_What you will do:_ Copy nothing but the lines running from the one containing "Is the red pentagon" through the end of the listing below. Drop the pictures.

begin Task material

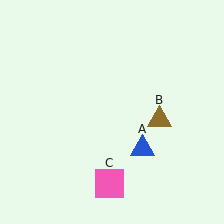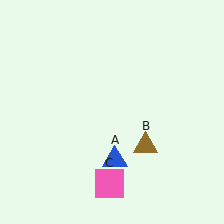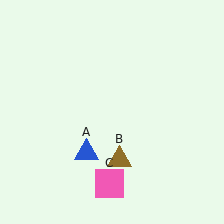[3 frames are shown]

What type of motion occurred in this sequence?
The blue triangle (object A), brown triangle (object B) rotated clockwise around the center of the scene.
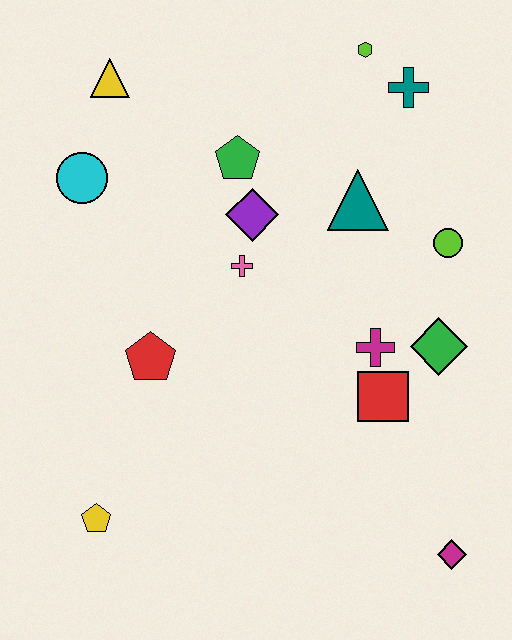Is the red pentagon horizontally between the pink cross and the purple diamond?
No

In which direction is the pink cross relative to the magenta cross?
The pink cross is to the left of the magenta cross.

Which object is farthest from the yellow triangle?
The magenta diamond is farthest from the yellow triangle.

end Task material

_Answer to this exercise:_
Is the red pentagon horizontally between the pink cross and the purple diamond?
No

In which direction is the pink cross relative to the magenta cross?
The pink cross is to the left of the magenta cross.

Which object is farthest from the yellow triangle?
The magenta diamond is farthest from the yellow triangle.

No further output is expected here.